- [Records supplied]:
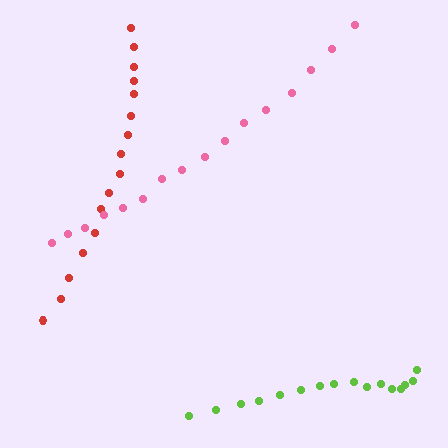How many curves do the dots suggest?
There are 3 distinct paths.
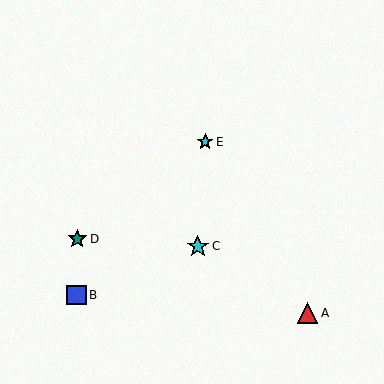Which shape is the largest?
The blue square (labeled B) is the largest.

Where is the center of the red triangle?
The center of the red triangle is at (308, 313).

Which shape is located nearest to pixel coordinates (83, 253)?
The teal star (labeled D) at (77, 239) is nearest to that location.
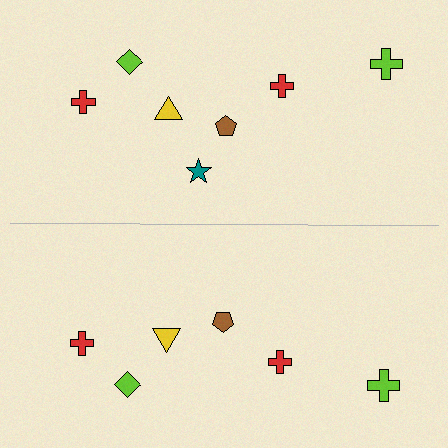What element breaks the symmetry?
A teal star is missing from the bottom side.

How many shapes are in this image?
There are 13 shapes in this image.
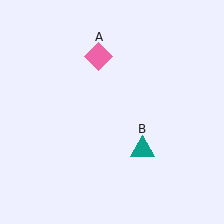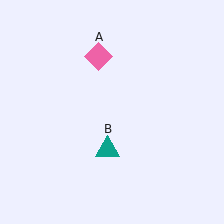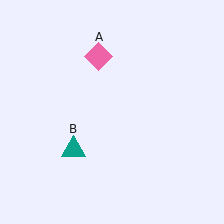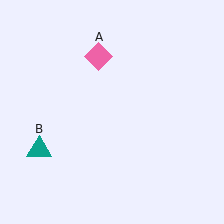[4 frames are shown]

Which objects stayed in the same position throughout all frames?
Pink diamond (object A) remained stationary.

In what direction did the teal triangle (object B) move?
The teal triangle (object B) moved left.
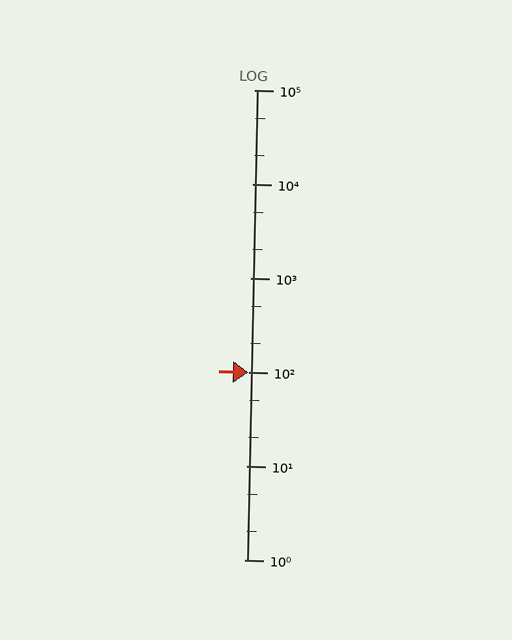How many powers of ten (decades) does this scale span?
The scale spans 5 decades, from 1 to 100000.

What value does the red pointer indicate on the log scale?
The pointer indicates approximately 100.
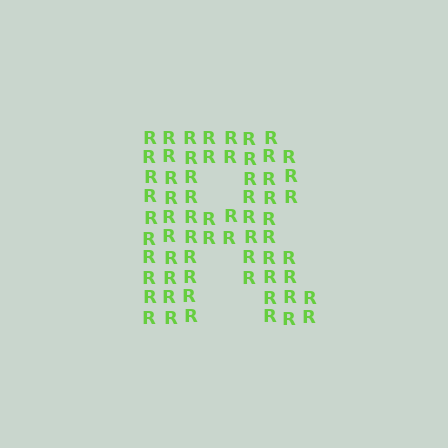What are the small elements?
The small elements are letter R's.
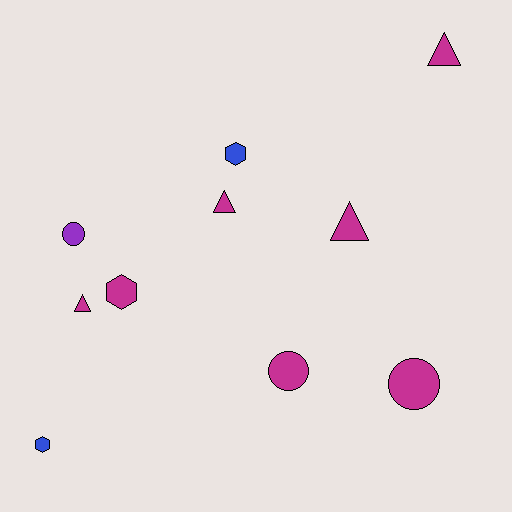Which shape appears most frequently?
Triangle, with 4 objects.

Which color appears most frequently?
Magenta, with 7 objects.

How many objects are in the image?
There are 10 objects.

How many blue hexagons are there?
There are 2 blue hexagons.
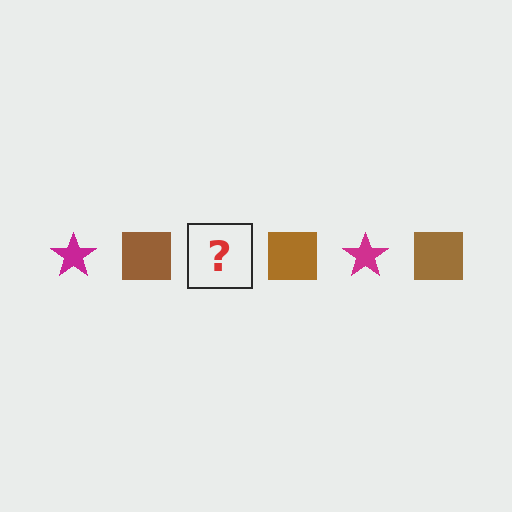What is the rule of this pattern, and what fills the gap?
The rule is that the pattern alternates between magenta star and brown square. The gap should be filled with a magenta star.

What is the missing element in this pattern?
The missing element is a magenta star.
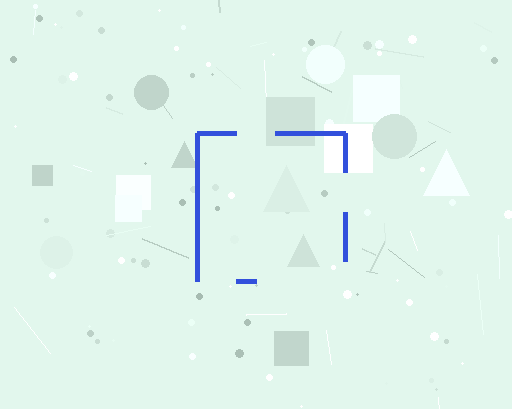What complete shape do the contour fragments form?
The contour fragments form a square.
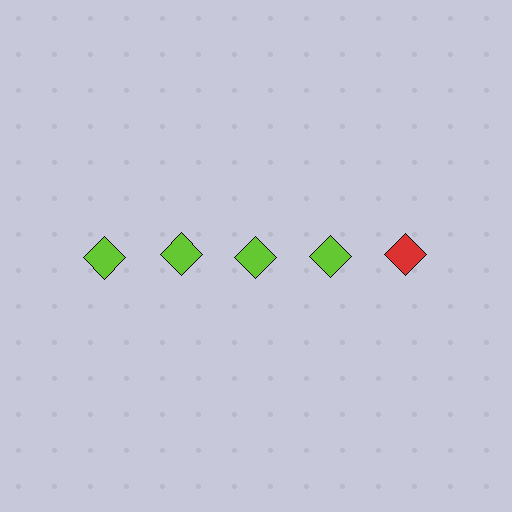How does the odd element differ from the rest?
It has a different color: red instead of lime.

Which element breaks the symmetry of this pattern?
The red diamond in the top row, rightmost column breaks the symmetry. All other shapes are lime diamonds.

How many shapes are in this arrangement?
There are 5 shapes arranged in a grid pattern.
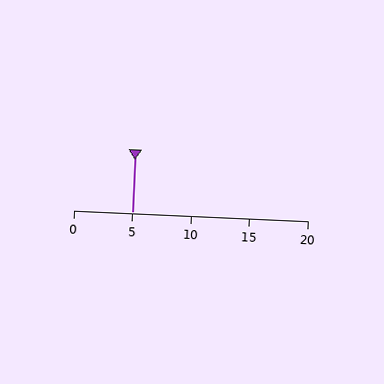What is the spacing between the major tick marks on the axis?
The major ticks are spaced 5 apart.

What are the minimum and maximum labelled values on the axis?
The axis runs from 0 to 20.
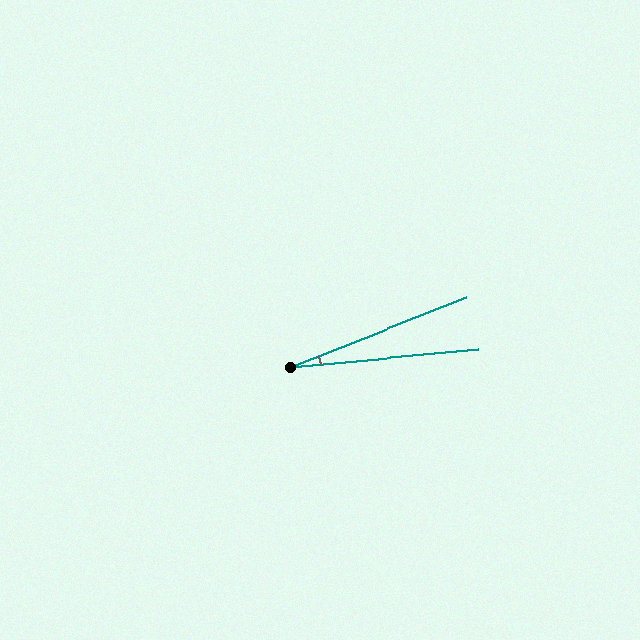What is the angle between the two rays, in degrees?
Approximately 16 degrees.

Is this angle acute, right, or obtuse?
It is acute.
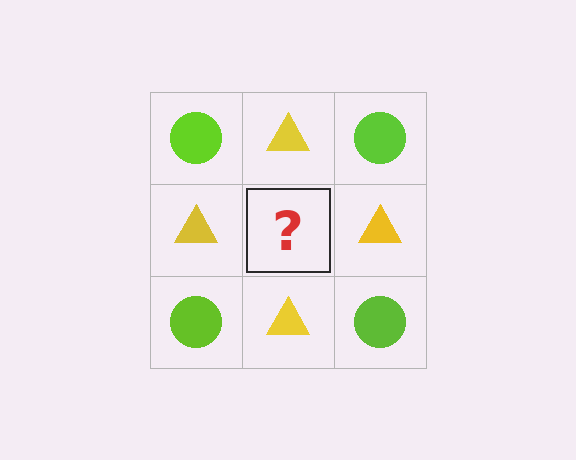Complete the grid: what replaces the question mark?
The question mark should be replaced with a lime circle.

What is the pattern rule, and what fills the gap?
The rule is that it alternates lime circle and yellow triangle in a checkerboard pattern. The gap should be filled with a lime circle.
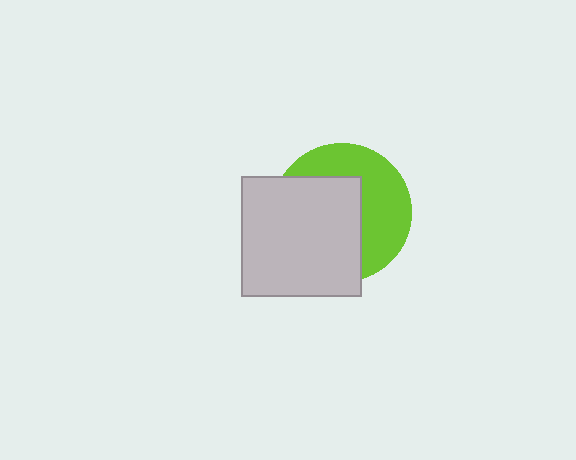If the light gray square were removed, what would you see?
You would see the complete lime circle.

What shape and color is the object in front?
The object in front is a light gray square.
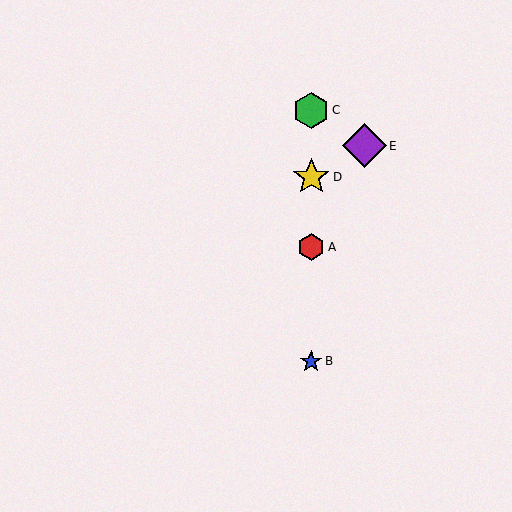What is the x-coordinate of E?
Object E is at x≈365.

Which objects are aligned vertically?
Objects A, B, C, D are aligned vertically.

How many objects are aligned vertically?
4 objects (A, B, C, D) are aligned vertically.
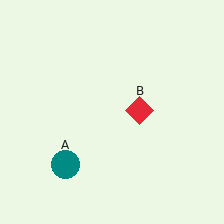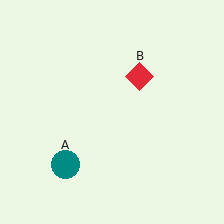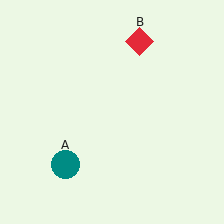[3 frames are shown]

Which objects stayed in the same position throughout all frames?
Teal circle (object A) remained stationary.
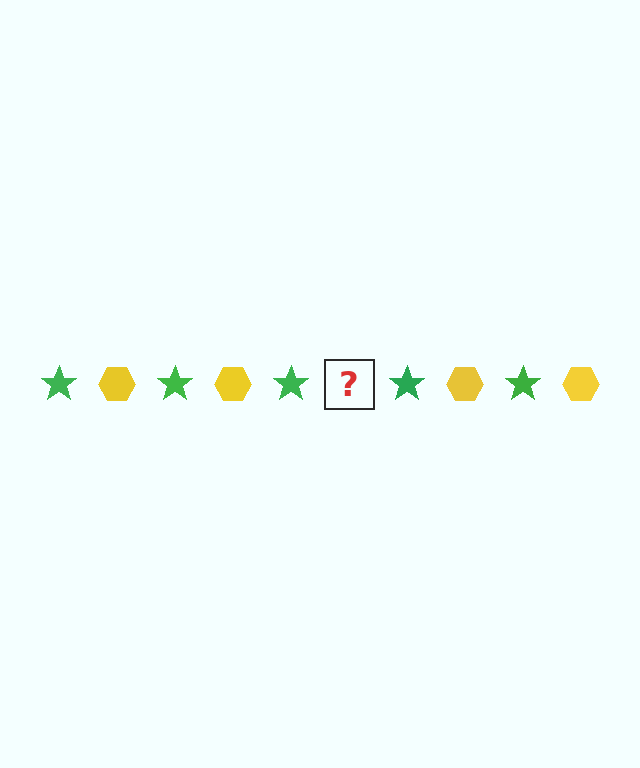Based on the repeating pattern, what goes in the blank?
The blank should be a yellow hexagon.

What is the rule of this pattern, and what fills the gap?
The rule is that the pattern alternates between green star and yellow hexagon. The gap should be filled with a yellow hexagon.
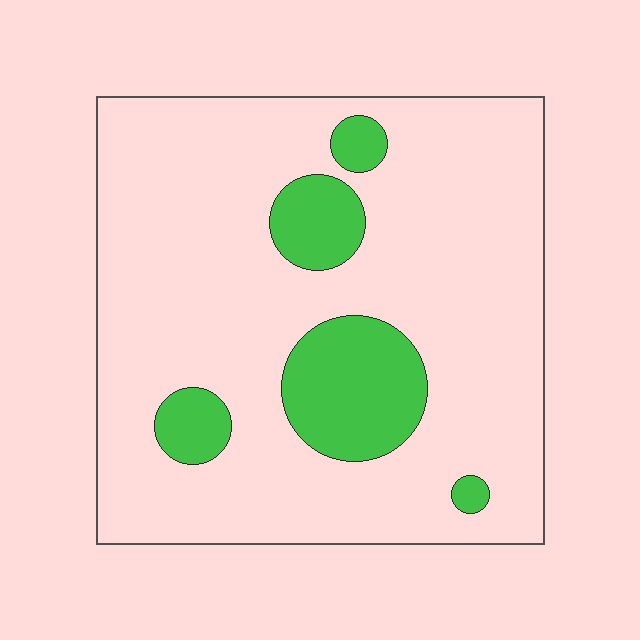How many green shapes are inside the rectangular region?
5.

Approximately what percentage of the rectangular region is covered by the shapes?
Approximately 15%.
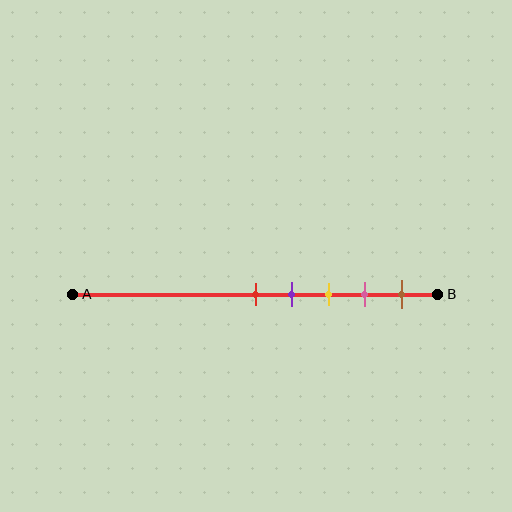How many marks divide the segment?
There are 5 marks dividing the segment.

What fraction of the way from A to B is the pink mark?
The pink mark is approximately 80% (0.8) of the way from A to B.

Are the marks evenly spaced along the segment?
The marks are evenly spaced relative to one another, but the end sections next to A and B have different lengths, so they do not divide the segment into equal parts.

- [Problem to work on]: Quote the data above in full and without alteration; skip the pictures.

- [Solution for this problem]:
How many curves do the dots suggest?
There are 3 distinct paths.
Which shape is the largest?
The blue square (labeled B) is the largest.

Where is the center of the red triangle?
The center of the red triangle is at (308, 313).

Which shape is located nearest to pixel coordinates (83, 253)?
The teal star (labeled D) at (77, 239) is nearest to that location.
What element breaks the symmetry?
A teal star is missing from the bottom side.

How many shapes are in this image?
There are 13 shapes in this image.
[4 frames are shown]

Which objects stayed in the same position throughout all frames?
Pink diamond (object A) remained stationary.

In what direction did the teal triangle (object B) move?
The teal triangle (object B) moved left.
How many powers of ten (decades) does this scale span?
The scale spans 5 decades, from 1 to 100000.

What value does the red pointer indicate on the log scale?
The pointer indicates approximately 100.
What are the small elements?
The small elements are letter R's.
Which shape appears most frequently?
Triangle, with 4 objects.

Which color appears most frequently?
Magenta, with 7 objects.

How many objects are in the image?
There are 10 objects.

How many blue hexagons are there?
There are 2 blue hexagons.
What is the rule of this pattern, and what fills the gap?
The rule is that the pattern alternates between magenta star and brown square. The gap should be filled with a magenta star.

What is the missing element in this pattern?
The missing element is a magenta star.
What complete shape do the contour fragments form?
The contour fragments form a square.
How does the odd element differ from the rest?
It has a different color: red instead of lime.

Which element breaks the symmetry of this pattern?
The red diamond in the top row, rightmost column breaks the symmetry. All other shapes are lime diamonds.

How many shapes are in this arrangement?
There are 5 shapes arranged in a grid pattern.
What is the spacing between the major tick marks on the axis?
The major ticks are spaced 5 apart.

What are the minimum and maximum labelled values on the axis?
The axis runs from 0 to 20.
What is the angle between the two rays, in degrees?
Approximately 16 degrees.

Is this angle acute, right, or obtuse?
It is acute.
Complete the grid: what replaces the question mark?
The question mark should be replaced with a lime circle.

What is the pattern rule, and what fills the gap?
The rule is that it alternates lime circle and yellow triangle in a checkerboard pattern. The gap should be filled with a lime circle.
If the light gray square were removed, what would you see?
You would see the complete lime circle.

What shape and color is the object in front?
The object in front is a light gray square.
What is the x-coordinate of E?
Object E is at x≈365.

Which objects are aligned vertically?
Objects A, B, C, D are aligned vertically.

How many objects are aligned vertically?
4 objects (A, B, C, D) are aligned vertically.
[3 frames are shown]

Which objects stayed in the same position throughout all frames?
Teal circle (object A) remained stationary.
Based on the repeating pattern, what goes in the blank?
The blank should be a yellow hexagon.

What is the rule of this pattern, and what fills the gap?
The rule is that the pattern alternates between green star and yellow hexagon. The gap should be filled with a yellow hexagon.
How many green shapes are inside the rectangular region?
5.

Approximately what percentage of the rectangular region is covered by the shapes?
Approximately 15%.
How many marks divide the segment?
There are 5 marks dividing the segment.

What fraction of the way from A to B is the pink mark?
The pink mark is approximately 80% (0.8) of the way from A to B.

Are the marks evenly spaced along the segment?
The marks are evenly spaced relative to one another, but the end sections next to A and B have different lengths, so they do not divide the segment into equal parts.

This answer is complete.